» Data for processing:
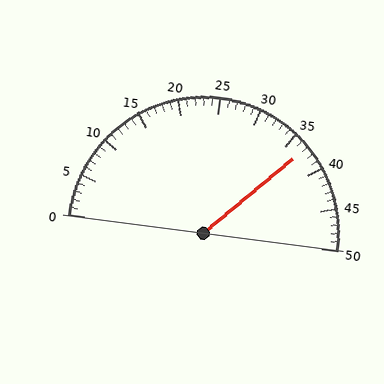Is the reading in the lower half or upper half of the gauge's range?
The reading is in the upper half of the range (0 to 50).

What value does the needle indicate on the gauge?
The needle indicates approximately 37.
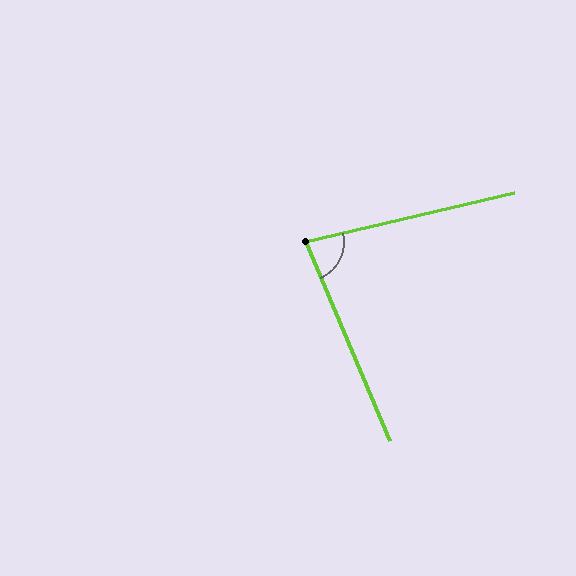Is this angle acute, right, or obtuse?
It is acute.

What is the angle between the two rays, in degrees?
Approximately 80 degrees.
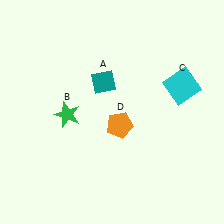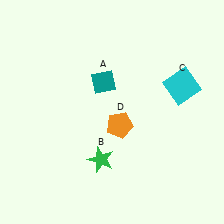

» Problem details: Every entry must be transcribed exactly. Pictures do not belong in the copy.

» Full response:
Is the reading in the lower half or upper half of the gauge's range?
The reading is in the upper half of the range (0 to 50).

What value does the needle indicate on the gauge?
The needle indicates approximately 37.
Is this angle acute, right, or obtuse?
It is acute.

What is the angle between the two rays, in degrees?
Approximately 80 degrees.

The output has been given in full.